Data extract:

== == ==

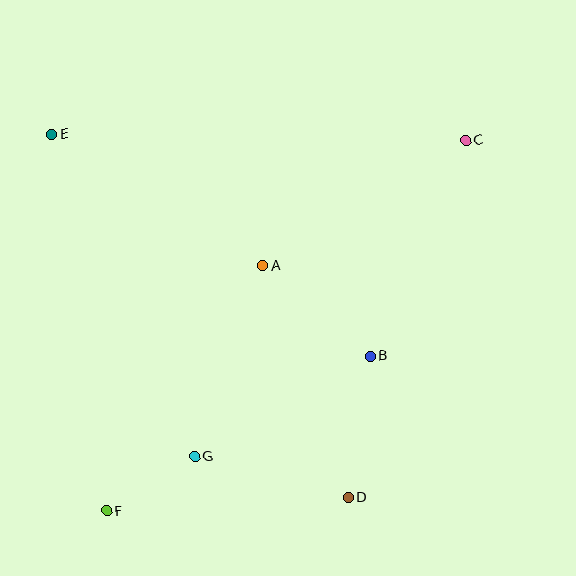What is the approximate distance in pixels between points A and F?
The distance between A and F is approximately 291 pixels.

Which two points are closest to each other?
Points F and G are closest to each other.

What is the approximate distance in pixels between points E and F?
The distance between E and F is approximately 381 pixels.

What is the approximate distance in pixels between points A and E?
The distance between A and E is approximately 249 pixels.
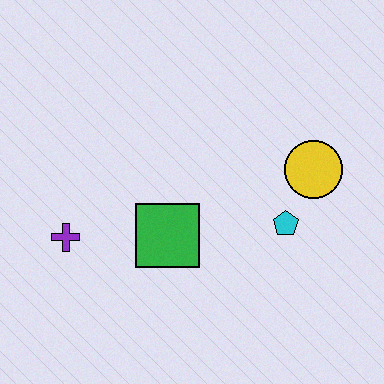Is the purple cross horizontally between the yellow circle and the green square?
No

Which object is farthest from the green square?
The yellow circle is farthest from the green square.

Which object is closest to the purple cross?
The green square is closest to the purple cross.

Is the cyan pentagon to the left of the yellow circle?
Yes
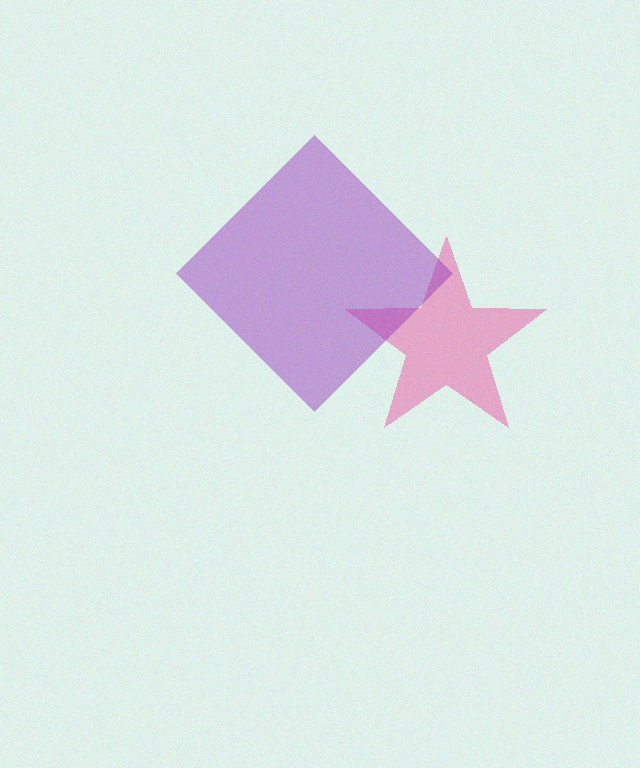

== == ==

Your instructions: Your task is to repeat exactly the lines from the one containing "Is the cyan" through the end of the material, both included, and only those, without pictures.

Task output:
Is the cyan pentagon to the left of the yellow circle?
Yes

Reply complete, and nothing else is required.